• [Aim of the exercise]: Retype, with no alterations, every line between the one containing "What shapes are adjacent to row 2, column A?" and the one containing "What is at row 3, column 3?", counting both of those lines too. Pictures are to be left out.

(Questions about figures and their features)
────────────────────────────────────────
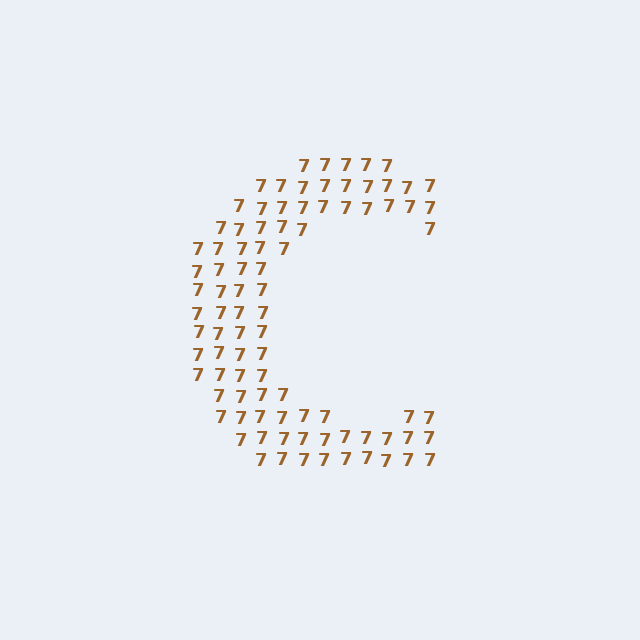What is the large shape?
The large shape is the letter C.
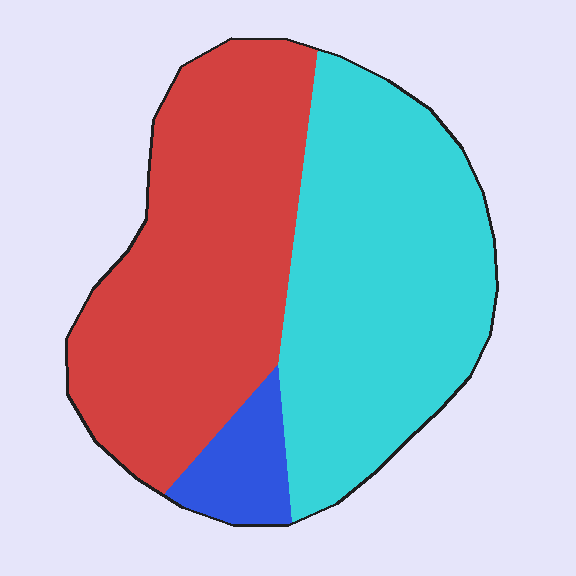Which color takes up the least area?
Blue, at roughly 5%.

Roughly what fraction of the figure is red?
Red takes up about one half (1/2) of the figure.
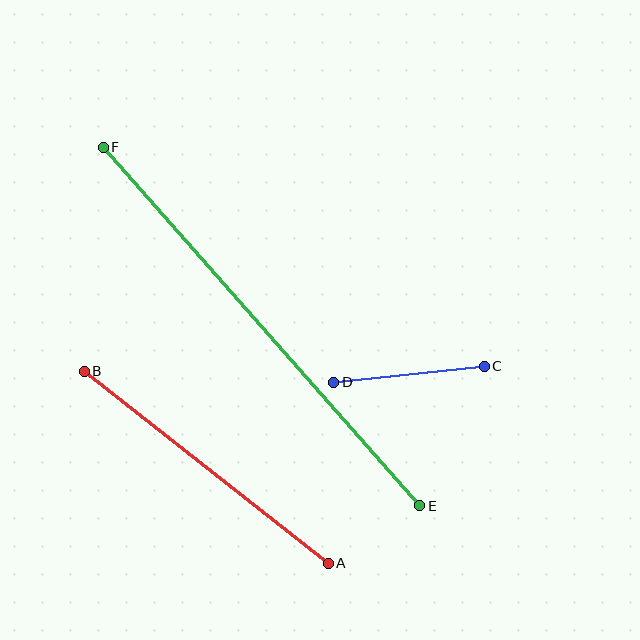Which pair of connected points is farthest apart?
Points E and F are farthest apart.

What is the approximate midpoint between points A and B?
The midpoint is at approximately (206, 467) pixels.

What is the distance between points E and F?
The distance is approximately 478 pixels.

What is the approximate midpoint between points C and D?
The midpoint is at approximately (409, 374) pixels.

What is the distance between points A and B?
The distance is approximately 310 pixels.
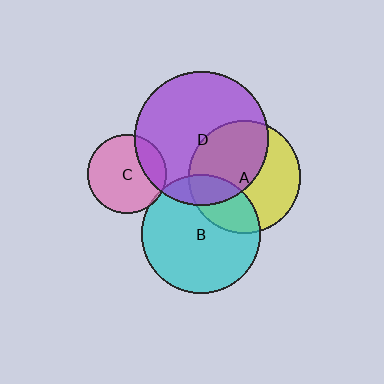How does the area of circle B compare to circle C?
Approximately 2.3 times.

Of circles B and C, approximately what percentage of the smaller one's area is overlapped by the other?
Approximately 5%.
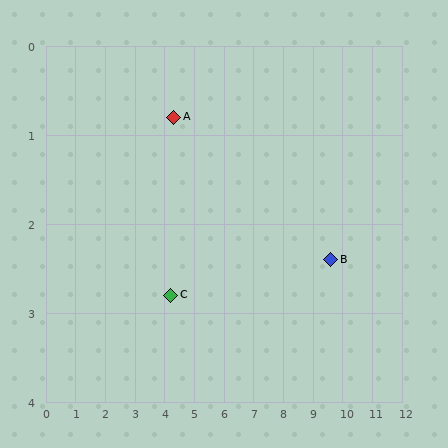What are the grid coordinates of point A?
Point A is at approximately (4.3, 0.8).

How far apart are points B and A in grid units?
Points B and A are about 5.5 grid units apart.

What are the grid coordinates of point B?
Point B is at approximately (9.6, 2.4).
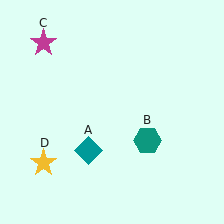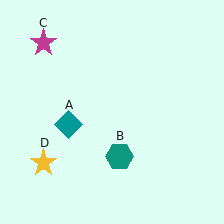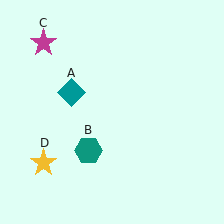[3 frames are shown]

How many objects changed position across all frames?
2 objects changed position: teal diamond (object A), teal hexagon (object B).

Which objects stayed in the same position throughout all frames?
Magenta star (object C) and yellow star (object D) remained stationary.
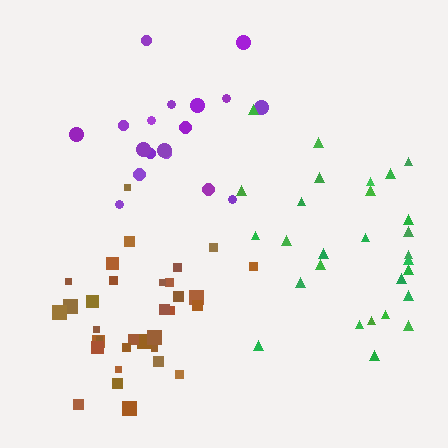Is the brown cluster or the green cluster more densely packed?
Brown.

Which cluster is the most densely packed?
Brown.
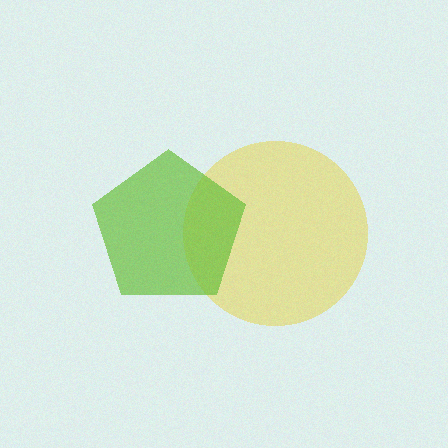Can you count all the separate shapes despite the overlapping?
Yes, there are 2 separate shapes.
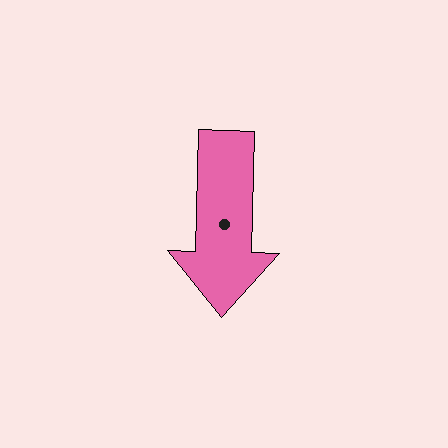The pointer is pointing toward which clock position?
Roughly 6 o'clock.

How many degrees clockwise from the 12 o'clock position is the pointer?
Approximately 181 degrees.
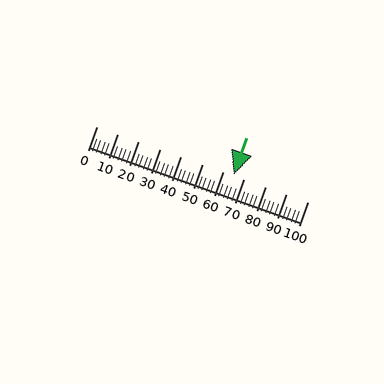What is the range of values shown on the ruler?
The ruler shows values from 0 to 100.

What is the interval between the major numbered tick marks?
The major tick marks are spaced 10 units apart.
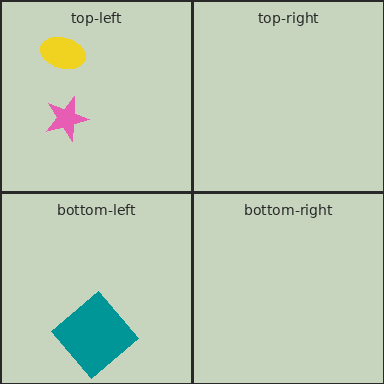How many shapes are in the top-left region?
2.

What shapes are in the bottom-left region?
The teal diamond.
────────────────────────────────────────
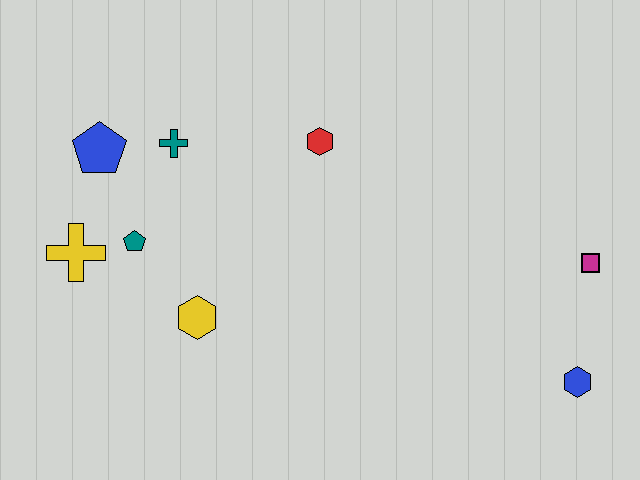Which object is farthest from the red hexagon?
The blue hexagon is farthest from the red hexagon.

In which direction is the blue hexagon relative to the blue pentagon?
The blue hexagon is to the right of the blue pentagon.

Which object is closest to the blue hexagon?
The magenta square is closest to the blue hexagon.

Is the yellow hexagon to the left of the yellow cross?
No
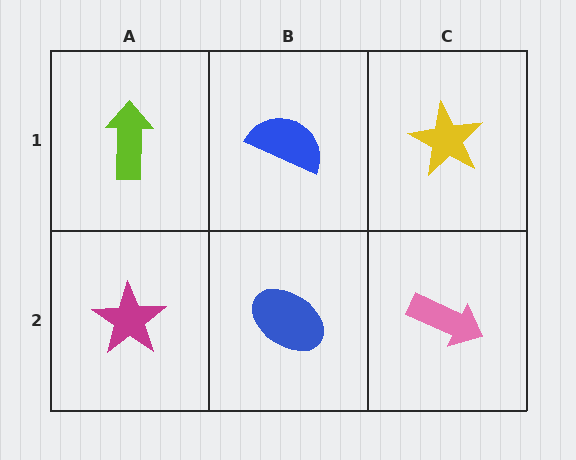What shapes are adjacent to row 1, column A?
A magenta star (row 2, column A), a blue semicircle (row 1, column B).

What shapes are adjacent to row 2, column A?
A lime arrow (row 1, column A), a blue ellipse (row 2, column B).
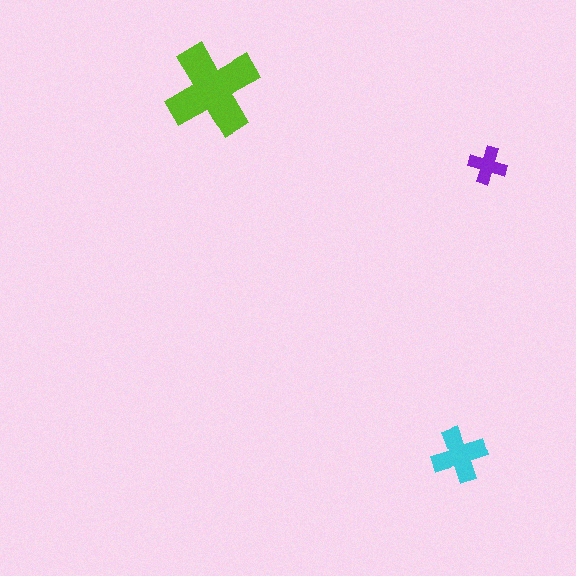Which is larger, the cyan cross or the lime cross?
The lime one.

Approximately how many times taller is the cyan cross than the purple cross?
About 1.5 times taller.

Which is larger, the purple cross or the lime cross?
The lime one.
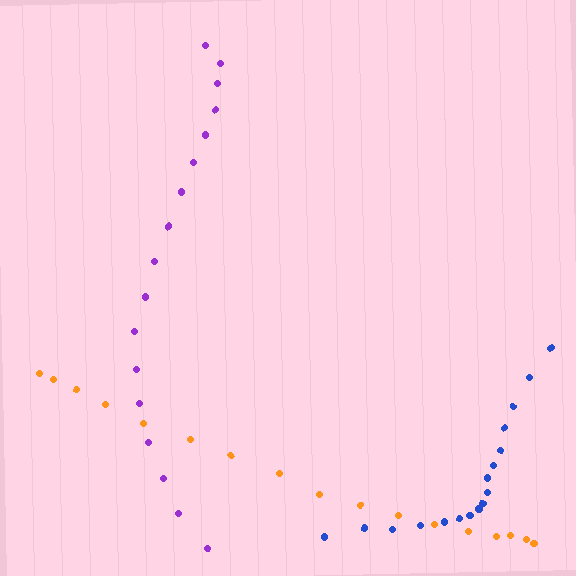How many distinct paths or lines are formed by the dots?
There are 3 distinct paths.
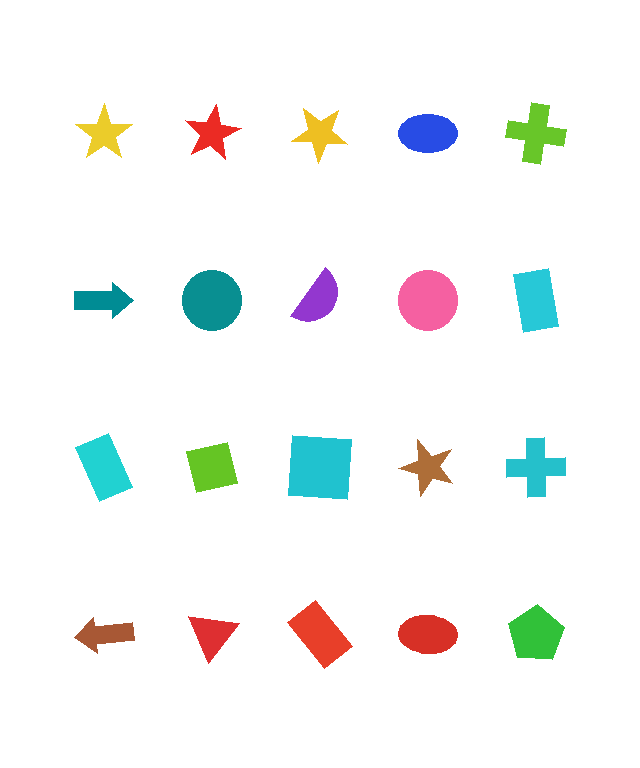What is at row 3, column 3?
────────────────────────────────────────
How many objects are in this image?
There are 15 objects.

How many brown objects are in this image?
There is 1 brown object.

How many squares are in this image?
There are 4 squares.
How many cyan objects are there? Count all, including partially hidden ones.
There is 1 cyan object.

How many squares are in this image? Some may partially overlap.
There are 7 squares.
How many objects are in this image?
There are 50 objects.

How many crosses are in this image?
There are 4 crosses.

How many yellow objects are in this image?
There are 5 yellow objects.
────────────────────────────────────────
• [Response]:
What shapes are adjacent to row 2, column A?
A lime arrow (row 1, column A), a blue ellipse (row 2, column B).
Which is larger, the cyan cross or the lime cross?
The lime one.

Approximately how many times taller is the cyan cross than the purple cross?
About 1.5 times taller.

Which is larger, the purple cross or the lime cross?
The lime one.
How many distinct paths or lines are formed by the dots?
There are 3 distinct paths.
What is at row 3, column 3?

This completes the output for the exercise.